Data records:
◆ ◆ ◆ ◆

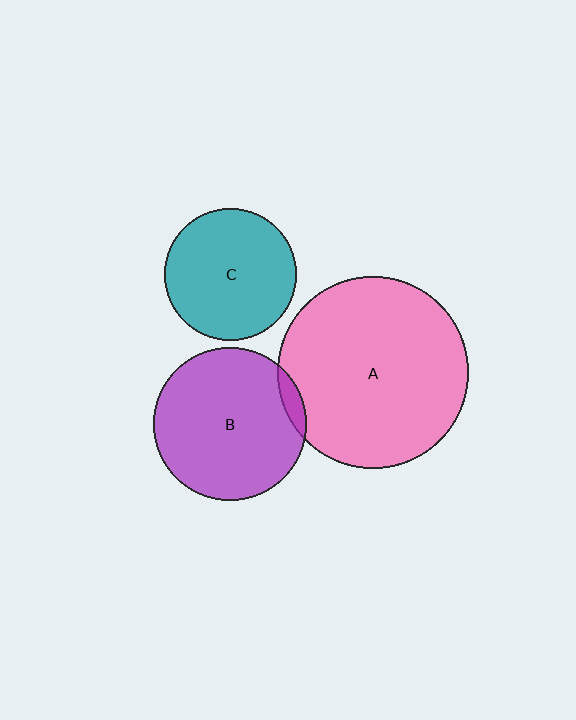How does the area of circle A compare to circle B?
Approximately 1.6 times.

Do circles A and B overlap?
Yes.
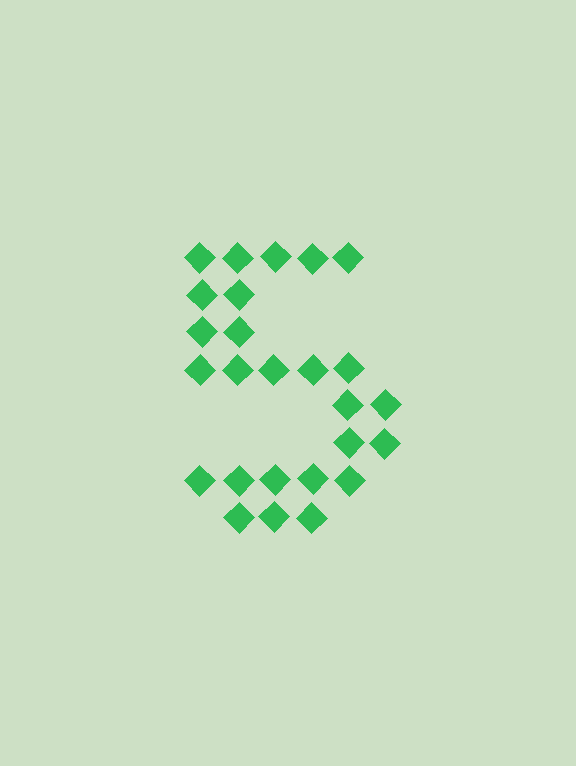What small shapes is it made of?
It is made of small diamonds.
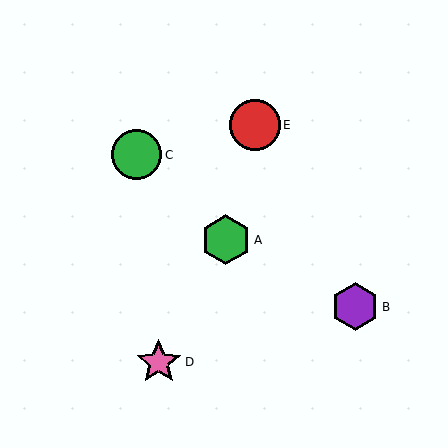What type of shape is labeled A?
Shape A is a green hexagon.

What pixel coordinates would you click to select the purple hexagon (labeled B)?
Click at (355, 307) to select the purple hexagon B.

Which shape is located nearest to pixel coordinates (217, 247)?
The green hexagon (labeled A) at (226, 240) is nearest to that location.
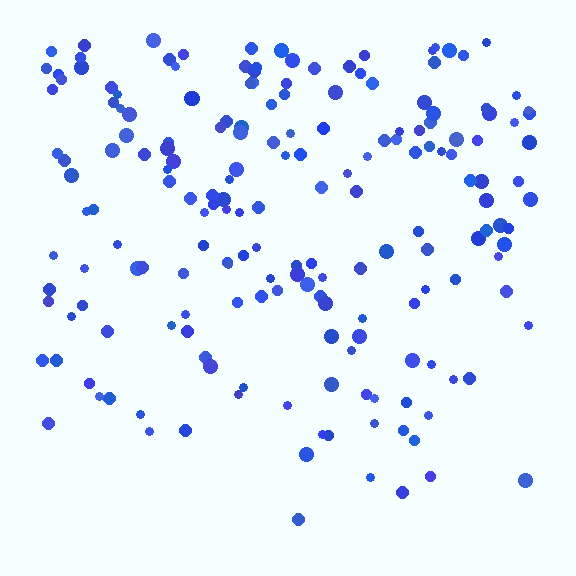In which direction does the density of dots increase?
From bottom to top, with the top side densest.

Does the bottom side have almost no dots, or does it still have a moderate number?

◆ ◆ ◆ ◆

GIVEN EXERCISE.
From the line containing "What small shapes is it made of?" through the last line of the material above, write out each line exactly, leaving aside all pictures.

REPLY.
What small shapes is it made of?
It is made of small diamonds.
What type of shape is labeled A?
Shape A is a green hexagon.

What pixel coordinates would you click to select the purple hexagon (labeled B)?
Click at (355, 307) to select the purple hexagon B.

Which shape is located nearest to pixel coordinates (217, 247)?
The green hexagon (labeled A) at (226, 240) is nearest to that location.
In which direction does the density of dots increase?
From bottom to top, with the top side densest.

Does the bottom side have almost no dots, or does it still have a moderate number?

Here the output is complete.